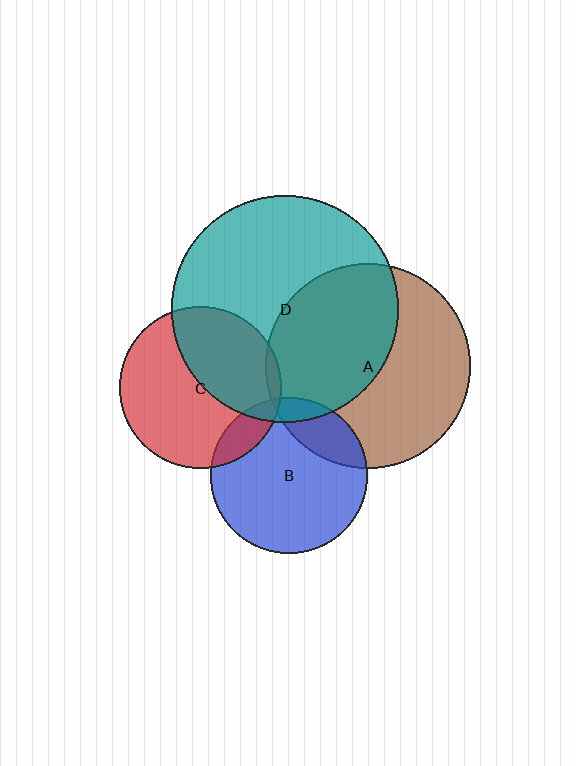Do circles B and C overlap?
Yes.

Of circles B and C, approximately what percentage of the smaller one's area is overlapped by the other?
Approximately 10%.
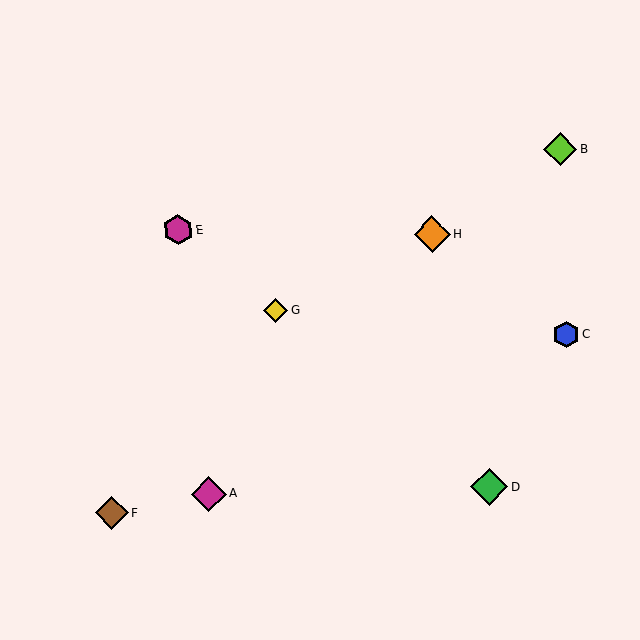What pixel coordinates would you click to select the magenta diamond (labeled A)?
┄┄┄┄┄┄┄┄┄┄┄┄┄┄┄┄┄┄┄┄
* **Set task**
Transcribe every entry word for word, but omit the pictures.

* **Response to this exercise**
Do circles B and C overlap?
Yes.

Of circles B and C, approximately what percentage of the smaller one's area is overlapped by the other?
Approximately 10%.
What pixel coordinates would you click to select the magenta diamond (labeled A)?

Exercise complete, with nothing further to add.